• SET EXERCISE: Output the material below unchanged, apart from leaving out the pictures.

··· DATA FOR PROCESSING ···

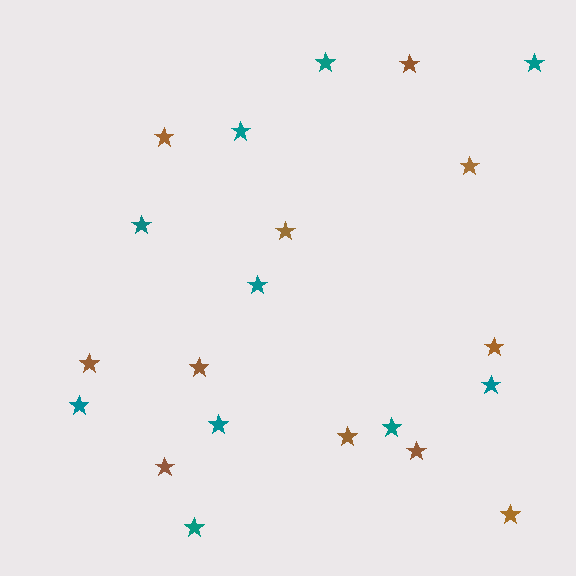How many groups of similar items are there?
There are 2 groups: one group of teal stars (10) and one group of brown stars (11).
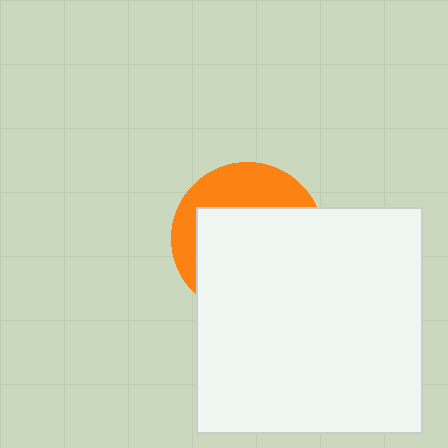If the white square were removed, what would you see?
You would see the complete orange circle.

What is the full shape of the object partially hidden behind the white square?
The partially hidden object is an orange circle.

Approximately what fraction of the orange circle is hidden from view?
Roughly 66% of the orange circle is hidden behind the white square.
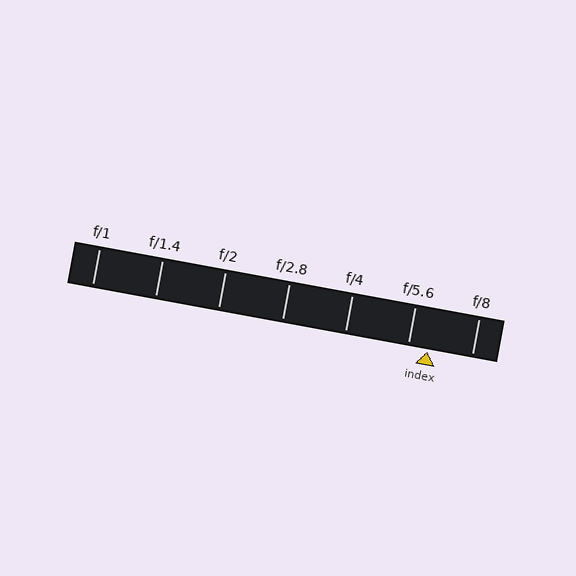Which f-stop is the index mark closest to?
The index mark is closest to f/5.6.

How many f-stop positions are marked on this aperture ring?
There are 7 f-stop positions marked.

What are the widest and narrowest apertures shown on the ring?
The widest aperture shown is f/1 and the narrowest is f/8.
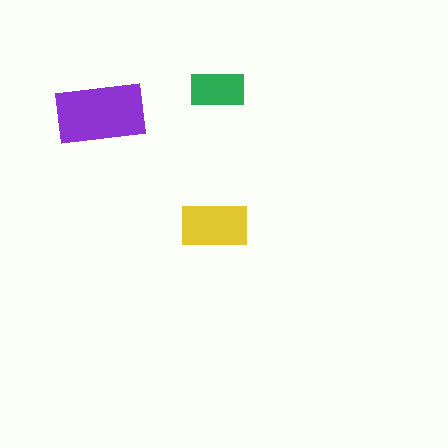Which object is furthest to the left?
The purple rectangle is leftmost.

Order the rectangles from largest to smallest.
the purple one, the yellow one, the green one.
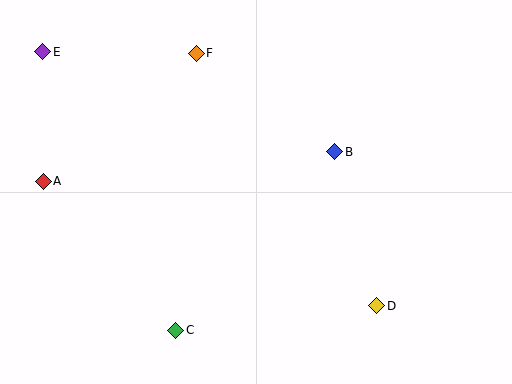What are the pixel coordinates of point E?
Point E is at (43, 52).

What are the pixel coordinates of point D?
Point D is at (377, 306).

···

• SOLUTION FOR THIS TASK:
How many groups of similar items are there?
There are 2 groups: one group of teal stars (10) and one group of brown stars (11).
If the white square were removed, what would you see?
You would see the complete orange circle.

What is the full shape of the object partially hidden behind the white square?
The partially hidden object is an orange circle.

Approximately what fraction of the orange circle is hidden from view?
Roughly 66% of the orange circle is hidden behind the white square.
Which f-stop is the index mark closest to?
The index mark is closest to f/5.6.

How many f-stop positions are marked on this aperture ring?
There are 7 f-stop positions marked.

What are the widest and narrowest apertures shown on the ring?
The widest aperture shown is f/1 and the narrowest is f/8.
Which object is furthest to the left?
The purple rectangle is leftmost.

Order the rectangles from largest to smallest.
the purple one, the yellow one, the green one.
What are the pixel coordinates of point E?
Point E is at (43, 52).

What are the pixel coordinates of point D?
Point D is at (377, 306).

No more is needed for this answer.